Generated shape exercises
--------------------
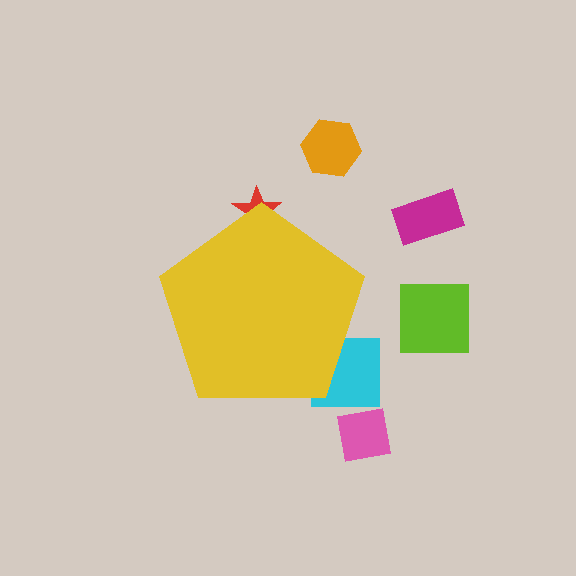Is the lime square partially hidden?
No, the lime square is fully visible.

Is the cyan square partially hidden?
Yes, the cyan square is partially hidden behind the yellow pentagon.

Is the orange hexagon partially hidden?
No, the orange hexagon is fully visible.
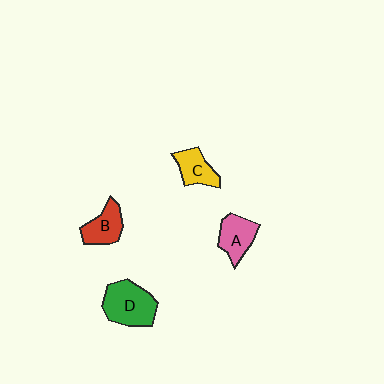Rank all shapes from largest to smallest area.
From largest to smallest: D (green), A (pink), B (red), C (yellow).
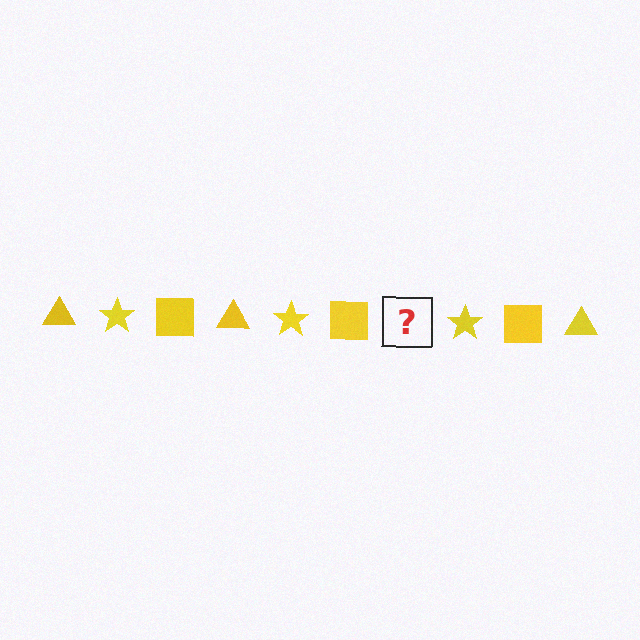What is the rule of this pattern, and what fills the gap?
The rule is that the pattern cycles through triangle, star, square shapes in yellow. The gap should be filled with a yellow triangle.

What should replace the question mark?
The question mark should be replaced with a yellow triangle.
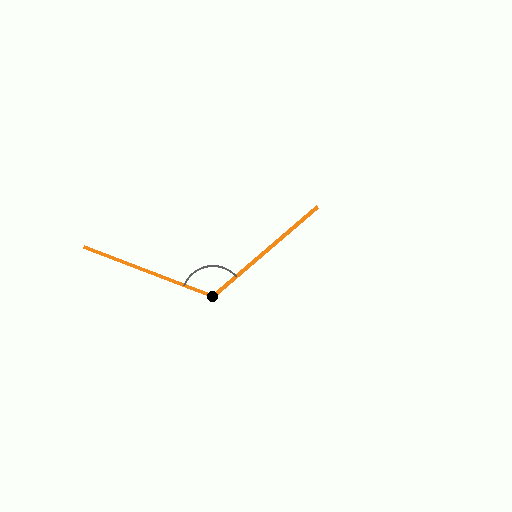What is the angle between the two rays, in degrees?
Approximately 118 degrees.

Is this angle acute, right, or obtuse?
It is obtuse.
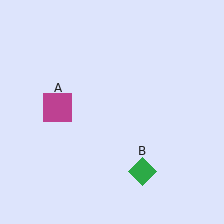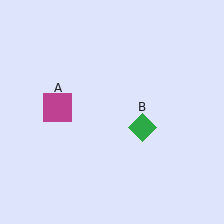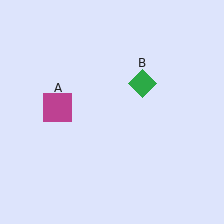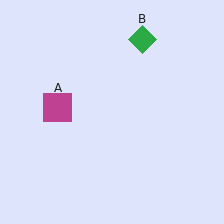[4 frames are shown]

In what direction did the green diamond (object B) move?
The green diamond (object B) moved up.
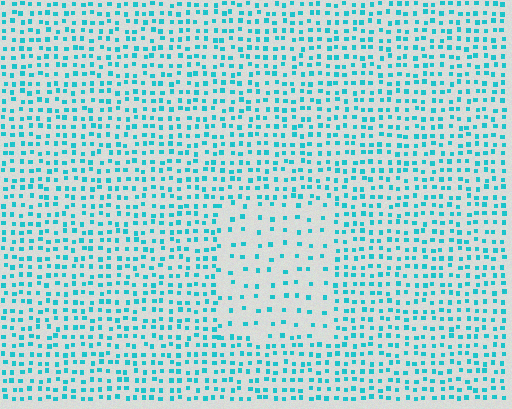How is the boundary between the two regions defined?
The boundary is defined by a change in element density (approximately 2.3x ratio). All elements are the same color, size, and shape.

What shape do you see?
I see a rectangle.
--------------------
Above are records to transcribe exactly; leave their pictures out.

▸ Reply to the task
Is the lime square partially hidden?
No, the lime square is fully visible.

Is the cyan square partially hidden?
Yes, the cyan square is partially hidden behind the yellow pentagon.

Is the orange hexagon partially hidden?
No, the orange hexagon is fully visible.
Rank all shapes from largest to smallest area.
From largest to smallest: D (green), A (pink), B (red), C (yellow).
What is the rule of this pattern, and what fills the gap?
The rule is that the pattern cycles through triangle, star, square shapes in yellow. The gap should be filled with a yellow triangle.

What should replace the question mark?
The question mark should be replaced with a yellow triangle.
What is the angle between the two rays, in degrees?
Approximately 118 degrees.

Is this angle acute, right, or obtuse?
It is obtuse.
[4 frames are shown]

In what direction did the green diamond (object B) move?
The green diamond (object B) moved up.
How is the boundary between the two regions defined?
The boundary is defined by a change in element density (approximately 2.3x ratio). All elements are the same color, size, and shape.

What shape do you see?
I see a rectangle.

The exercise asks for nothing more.